-------- Data entries --------

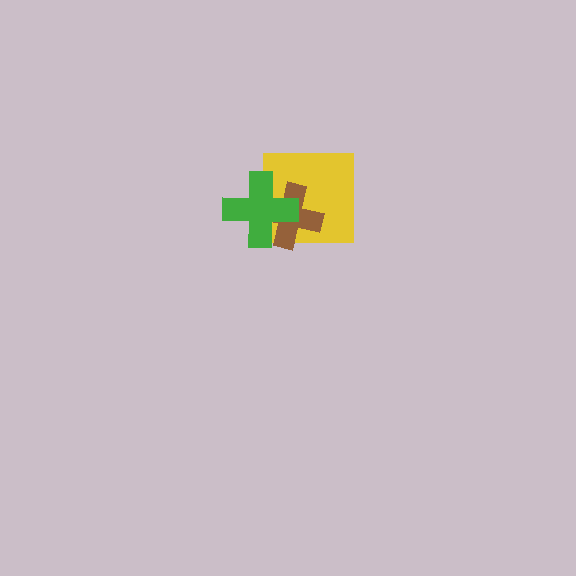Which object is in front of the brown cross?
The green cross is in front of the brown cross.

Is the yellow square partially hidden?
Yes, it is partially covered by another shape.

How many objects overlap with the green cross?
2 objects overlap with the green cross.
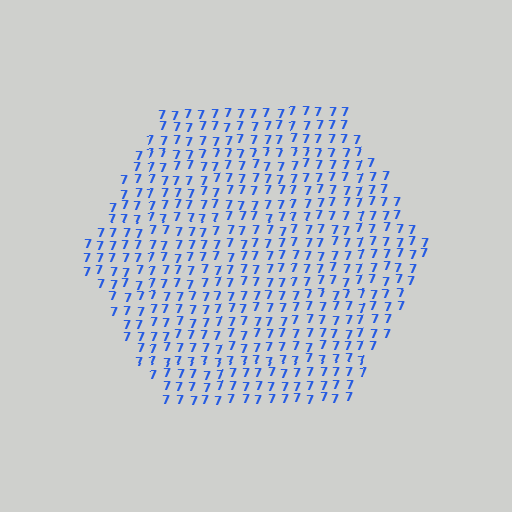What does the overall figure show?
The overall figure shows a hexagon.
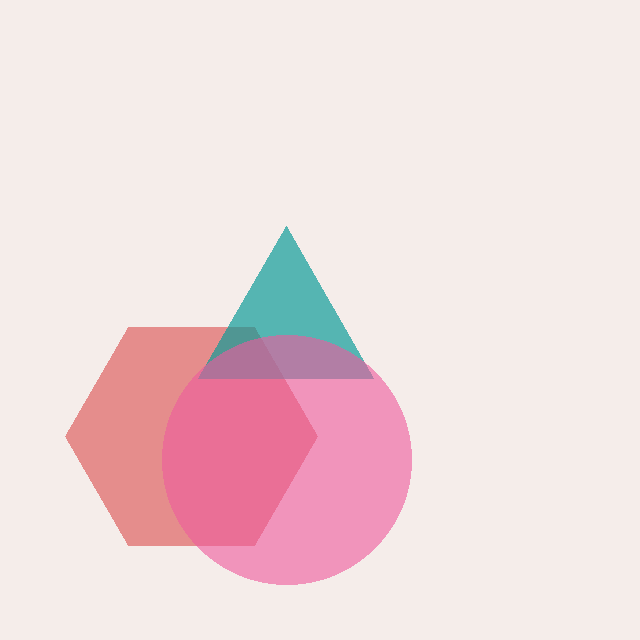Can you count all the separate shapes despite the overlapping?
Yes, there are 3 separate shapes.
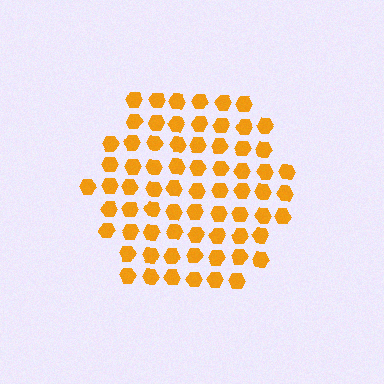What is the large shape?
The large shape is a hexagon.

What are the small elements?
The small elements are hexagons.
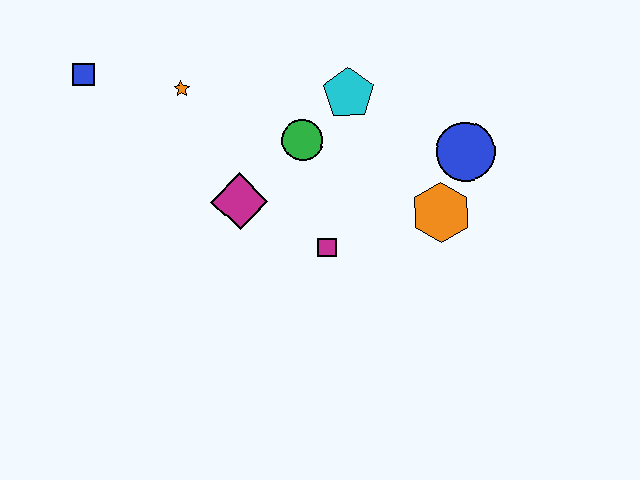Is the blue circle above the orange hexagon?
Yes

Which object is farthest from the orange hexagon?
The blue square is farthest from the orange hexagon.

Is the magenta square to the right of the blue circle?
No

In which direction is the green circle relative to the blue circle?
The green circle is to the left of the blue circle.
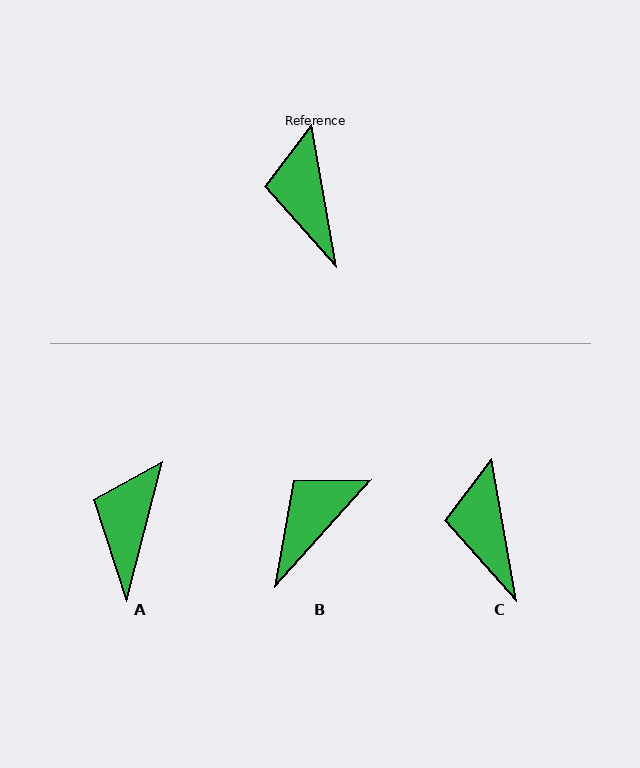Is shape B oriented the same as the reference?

--------

- Task to carry out
Give the data above again in full and unchanged, skipping the pictures.

- Problem solution
Which object is in front of the brown cross?
The green cross is in front of the brown cross.

Is the yellow square partially hidden?
Yes, it is partially covered by another shape.

How many objects overlap with the green cross?
2 objects overlap with the green cross.
What does the overall figure show?
The overall figure shows a hexagon.
Can you count all the separate shapes despite the overlapping?
Yes, there are 3 separate shapes.
What is the large shape?
The large shape is a hexagon.

What are the small elements?
The small elements are hexagons.
Is the blue circle above the orange hexagon?
Yes

Which object is farthest from the orange hexagon?
The blue square is farthest from the orange hexagon.

Is the magenta square to the right of the blue circle?
No

In which direction is the green circle relative to the blue circle?
The green circle is to the left of the blue circle.
Is shape B oriented the same as the reference?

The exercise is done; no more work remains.